* _Data for this task_:
────────────────────

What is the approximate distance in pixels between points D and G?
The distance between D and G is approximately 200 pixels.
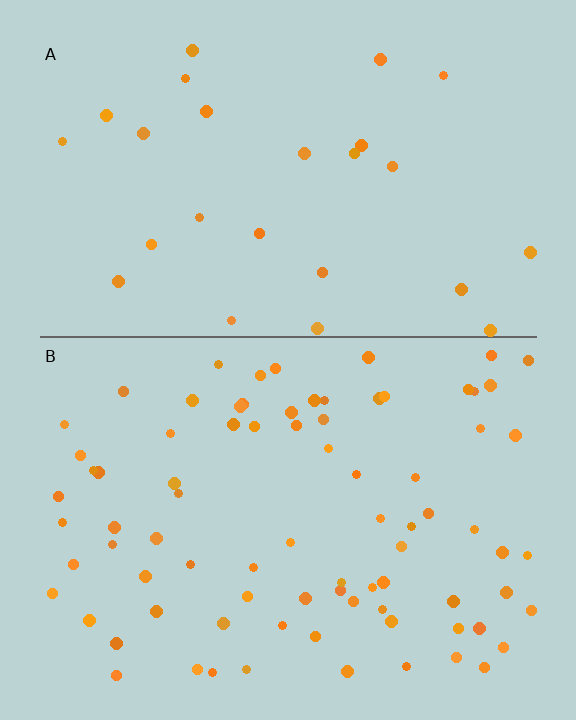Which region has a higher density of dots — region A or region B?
B (the bottom).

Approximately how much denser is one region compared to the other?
Approximately 3.2× — region B over region A.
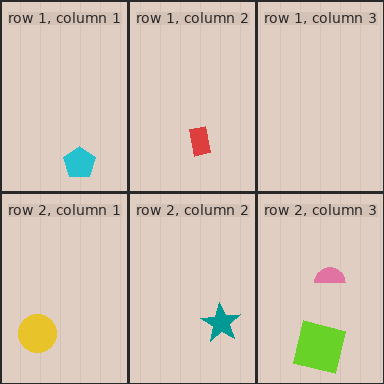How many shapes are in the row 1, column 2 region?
1.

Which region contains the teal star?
The row 2, column 2 region.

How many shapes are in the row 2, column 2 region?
1.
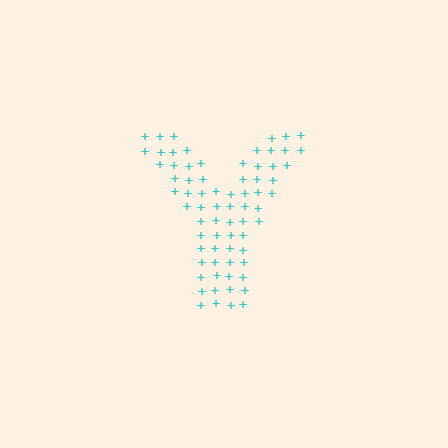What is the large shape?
The large shape is the letter Y.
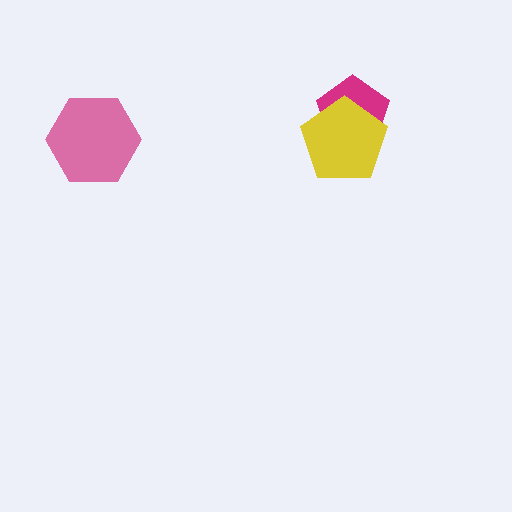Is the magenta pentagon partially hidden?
Yes, it is partially covered by another shape.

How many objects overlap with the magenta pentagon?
1 object overlaps with the magenta pentagon.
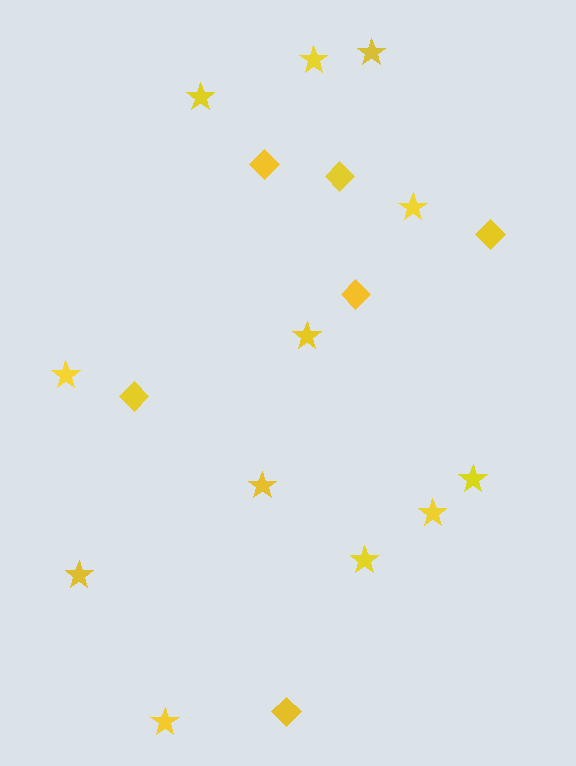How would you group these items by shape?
There are 2 groups: one group of stars (12) and one group of diamonds (6).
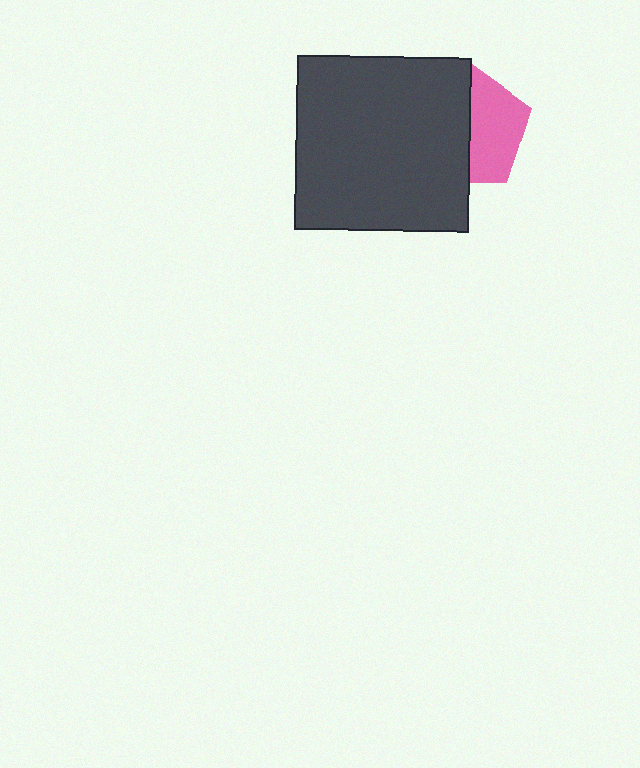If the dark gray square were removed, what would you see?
You would see the complete pink pentagon.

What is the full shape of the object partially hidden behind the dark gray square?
The partially hidden object is a pink pentagon.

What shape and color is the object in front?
The object in front is a dark gray square.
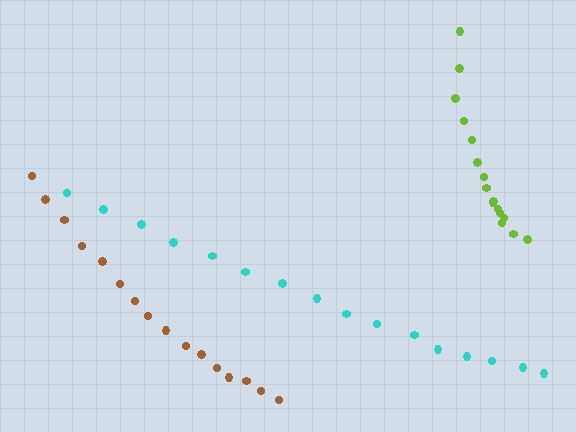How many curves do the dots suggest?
There are 3 distinct paths.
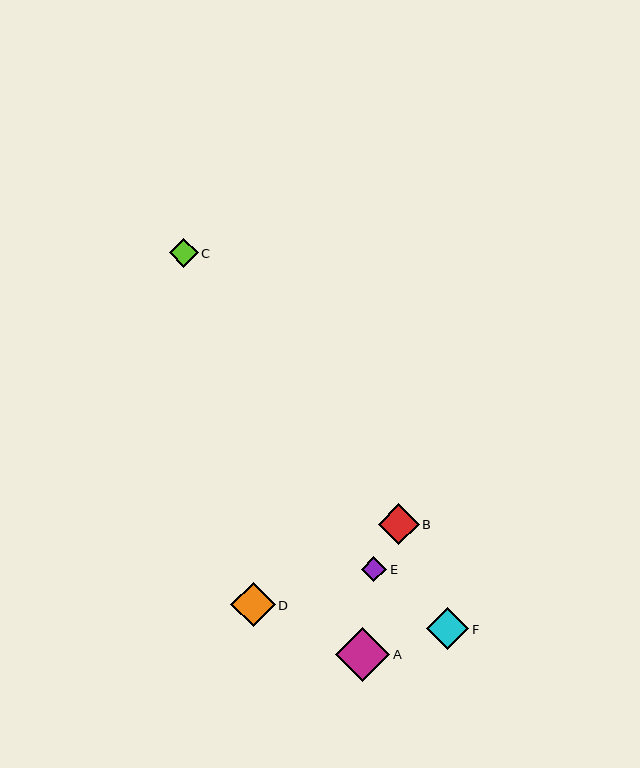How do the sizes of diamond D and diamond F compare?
Diamond D and diamond F are approximately the same size.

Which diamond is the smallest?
Diamond E is the smallest with a size of approximately 25 pixels.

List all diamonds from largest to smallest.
From largest to smallest: A, D, F, B, C, E.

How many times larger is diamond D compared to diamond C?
Diamond D is approximately 1.5 times the size of diamond C.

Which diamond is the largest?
Diamond A is the largest with a size of approximately 54 pixels.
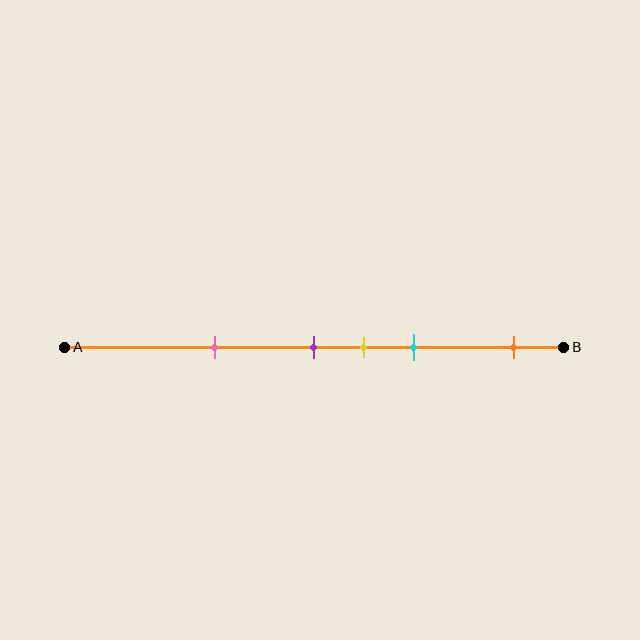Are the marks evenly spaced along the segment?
No, the marks are not evenly spaced.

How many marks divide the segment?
There are 5 marks dividing the segment.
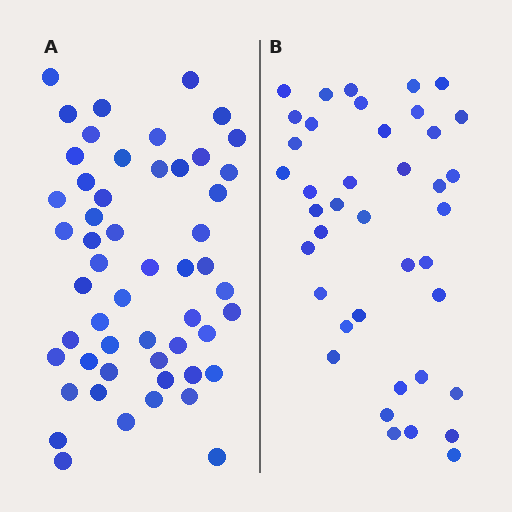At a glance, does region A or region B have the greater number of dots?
Region A (the left region) has more dots.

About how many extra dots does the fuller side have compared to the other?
Region A has approximately 15 more dots than region B.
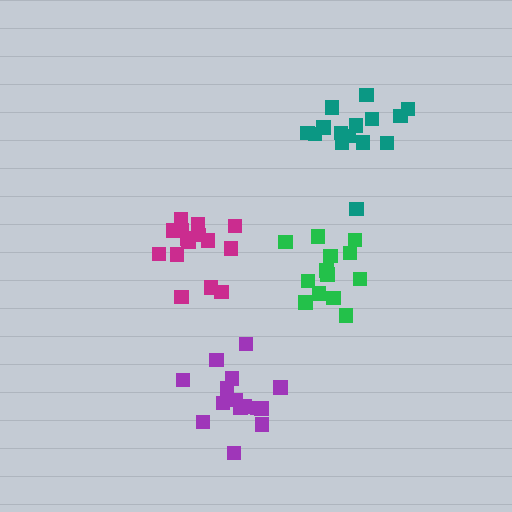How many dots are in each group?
Group 1: 15 dots, Group 2: 13 dots, Group 3: 15 dots, Group 4: 16 dots (59 total).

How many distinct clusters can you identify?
There are 4 distinct clusters.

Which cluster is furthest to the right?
The teal cluster is rightmost.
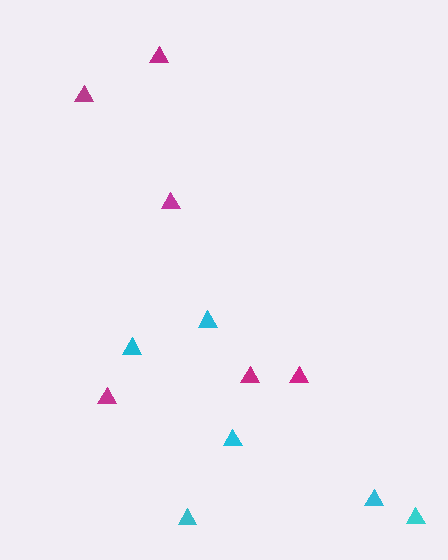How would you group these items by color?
There are 2 groups: one group of magenta triangles (6) and one group of cyan triangles (6).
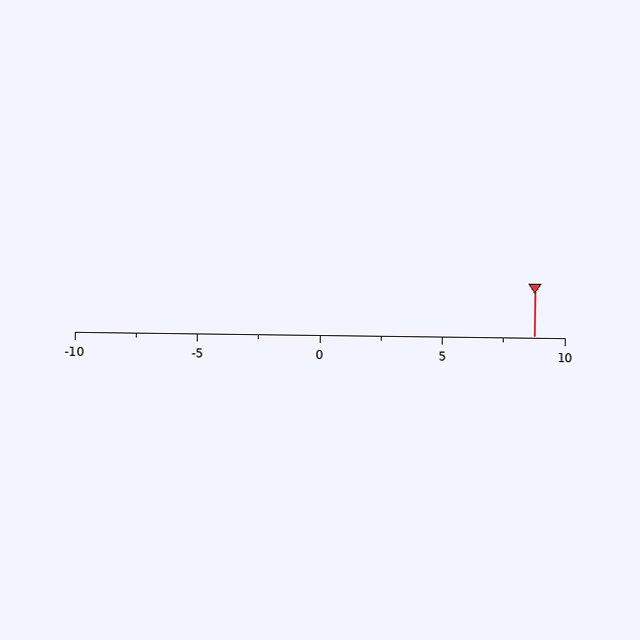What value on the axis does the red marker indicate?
The marker indicates approximately 8.8.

────────────────────

* _What is required_:
Write out the full listing verbatim, excluding its pictures.

* _Task solution_:
What is the approximate distance in pixels between points D and G?
The distance between D and G is approximately 200 pixels.
Which region has a higher density of dots — region A or region B?
B (the bottom).

Approximately how much denser is one region compared to the other?
Approximately 3.2× — region B over region A.
How many shapes are in the row 1, column 2 region?
1.

Which region contains the teal star?
The row 2, column 2 region.

How many shapes are in the row 2, column 2 region?
1.
What is the large shape?
The large shape is the letter Y.
Is the magenta pentagon partially hidden?
Yes, it is partially covered by another shape.

How many objects overlap with the magenta pentagon?
1 object overlaps with the magenta pentagon.
How would you group these items by shape?
There are 2 groups: one group of stars (12) and one group of diamonds (6).
If the dark gray square were removed, what would you see?
You would see the complete pink pentagon.

What is the full shape of the object partially hidden behind the dark gray square?
The partially hidden object is a pink pentagon.

What shape and color is the object in front?
The object in front is a dark gray square.
How many curves do the dots suggest?
There are 3 distinct paths.
How do the sizes of diamond D and diamond F compare?
Diamond D and diamond F are approximately the same size.

Which diamond is the smallest?
Diamond E is the smallest with a size of approximately 25 pixels.

List all diamonds from largest to smallest.
From largest to smallest: A, D, F, B, C, E.

How many times larger is diamond D compared to diamond C?
Diamond D is approximately 1.5 times the size of diamond C.

Which diamond is the largest?
Diamond A is the largest with a size of approximately 54 pixels.
Are the marks evenly spaced along the segment?
No, the marks are not evenly spaced.

How many marks divide the segment?
There are 5 marks dividing the segment.
At a glance, does region A or region B have the greater number of dots?
Region A (the left region) has more dots.

About how many extra dots does the fuller side have compared to the other?
Region A has approximately 15 more dots than region B.
How many dots are in each group?
Group 1: 15 dots, Group 2: 13 dots, Group 3: 15 dots, Group 4: 16 dots (59 total).

How many distinct clusters can you identify?
There are 4 distinct clusters.

Which cluster is furthest to the right?
The teal cluster is rightmost.
How would you group these items by color?
There are 2 groups: one group of magenta triangles (6) and one group of cyan triangles (6).
What value on the axis does the red marker indicate?
The marker indicates approximately 8.8.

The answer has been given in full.